Stored data:
## begin
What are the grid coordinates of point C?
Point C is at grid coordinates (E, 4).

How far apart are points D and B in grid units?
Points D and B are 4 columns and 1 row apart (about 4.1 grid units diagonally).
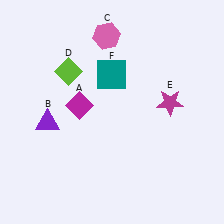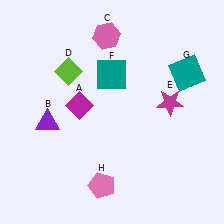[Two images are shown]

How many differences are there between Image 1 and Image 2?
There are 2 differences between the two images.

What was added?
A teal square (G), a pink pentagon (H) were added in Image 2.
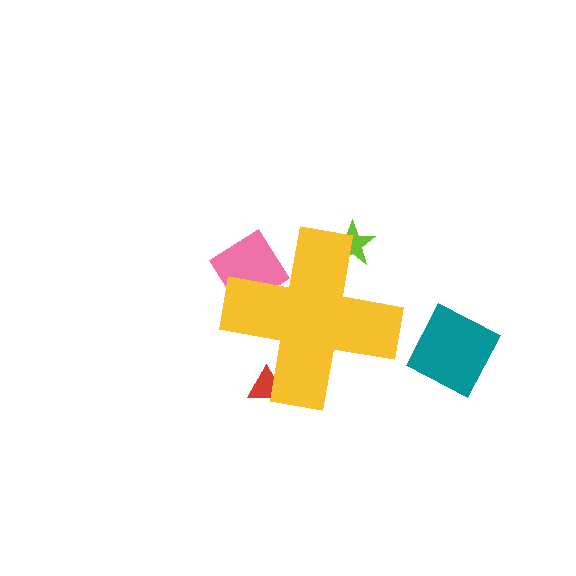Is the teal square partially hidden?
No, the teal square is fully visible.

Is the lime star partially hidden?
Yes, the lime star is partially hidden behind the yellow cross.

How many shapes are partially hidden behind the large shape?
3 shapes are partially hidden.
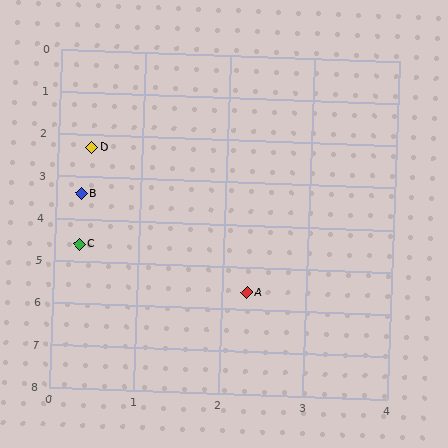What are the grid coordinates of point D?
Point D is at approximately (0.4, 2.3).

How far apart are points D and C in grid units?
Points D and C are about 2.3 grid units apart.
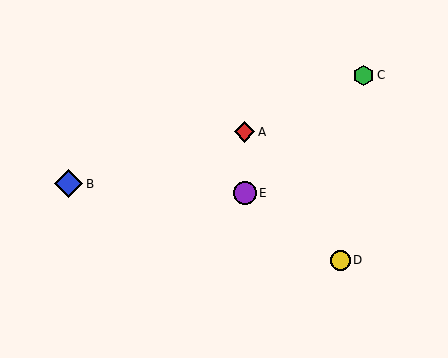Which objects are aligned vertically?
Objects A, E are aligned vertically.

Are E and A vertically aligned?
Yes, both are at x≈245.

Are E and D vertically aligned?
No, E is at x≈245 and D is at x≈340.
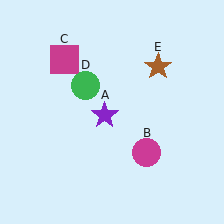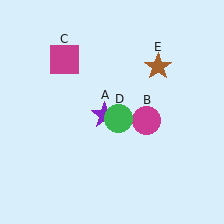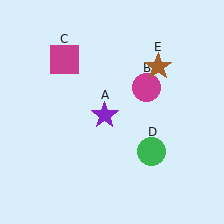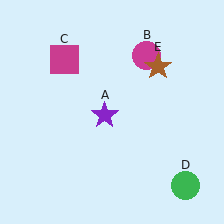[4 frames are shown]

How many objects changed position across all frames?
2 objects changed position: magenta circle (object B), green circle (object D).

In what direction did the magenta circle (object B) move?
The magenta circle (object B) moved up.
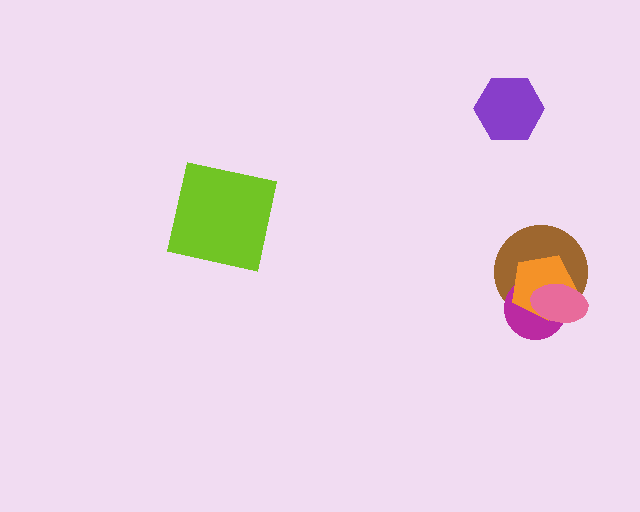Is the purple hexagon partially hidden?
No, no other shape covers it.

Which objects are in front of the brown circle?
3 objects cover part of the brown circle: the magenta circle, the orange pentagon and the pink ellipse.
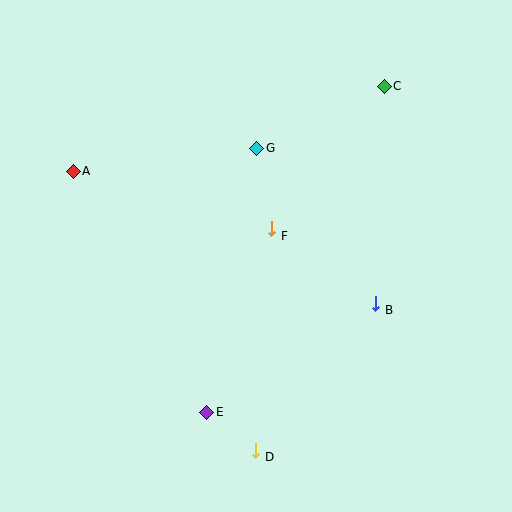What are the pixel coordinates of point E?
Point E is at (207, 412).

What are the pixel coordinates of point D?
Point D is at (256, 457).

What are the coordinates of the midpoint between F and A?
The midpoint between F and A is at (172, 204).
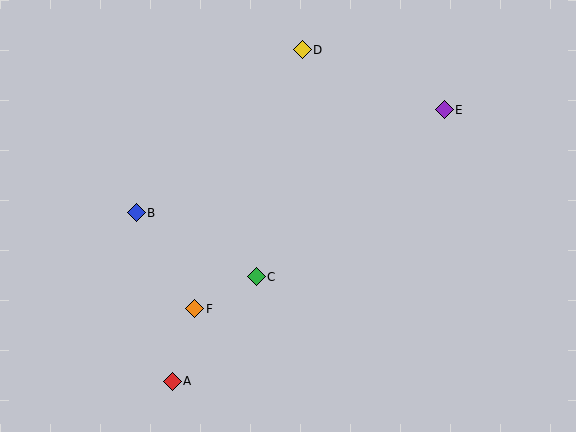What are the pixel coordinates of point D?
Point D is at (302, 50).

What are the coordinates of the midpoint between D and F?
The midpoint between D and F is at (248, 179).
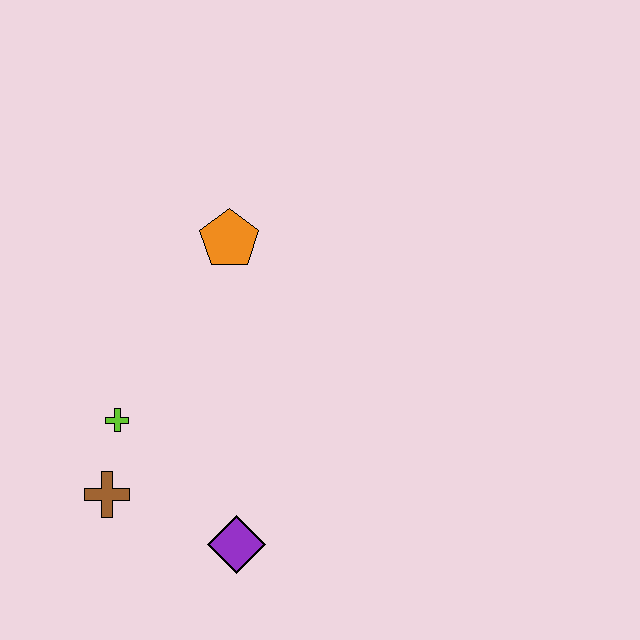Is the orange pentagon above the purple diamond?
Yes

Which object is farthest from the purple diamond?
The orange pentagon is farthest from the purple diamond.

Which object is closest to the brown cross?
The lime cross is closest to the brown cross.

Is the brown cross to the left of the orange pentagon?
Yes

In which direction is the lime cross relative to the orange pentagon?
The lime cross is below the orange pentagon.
## end
▶ Exercise prompt
Restate verbatim the lines running from the line with "In what direction" through the end of the material; both ends count, and images are omitted.

▶ Worked answer
In what direction did the magenta circle (object B) move?
The magenta circle (object B) moved up.
Is the purple hexagon partially hidden?
No, no other shape covers it.

Which objects are in front of the brown circle?
3 objects cover part of the brown circle: the magenta circle, the orange pentagon and the pink ellipse.
What are the pixel coordinates of point E?
Point E is at (207, 412).

What are the pixel coordinates of point D?
Point D is at (256, 457).

What are the coordinates of the midpoint between F and A?
The midpoint between F and A is at (172, 204).
What are the pixel coordinates of point D?
Point D is at (302, 50).

What are the coordinates of the midpoint between D and F?
The midpoint between D and F is at (248, 179).
Is the orange pentagon above the purple diamond?
Yes

Which object is farthest from the purple diamond?
The orange pentagon is farthest from the purple diamond.

Which object is closest to the brown cross?
The lime cross is closest to the brown cross.

Is the brown cross to the left of the orange pentagon?
Yes

In which direction is the lime cross relative to the orange pentagon?
The lime cross is below the orange pentagon.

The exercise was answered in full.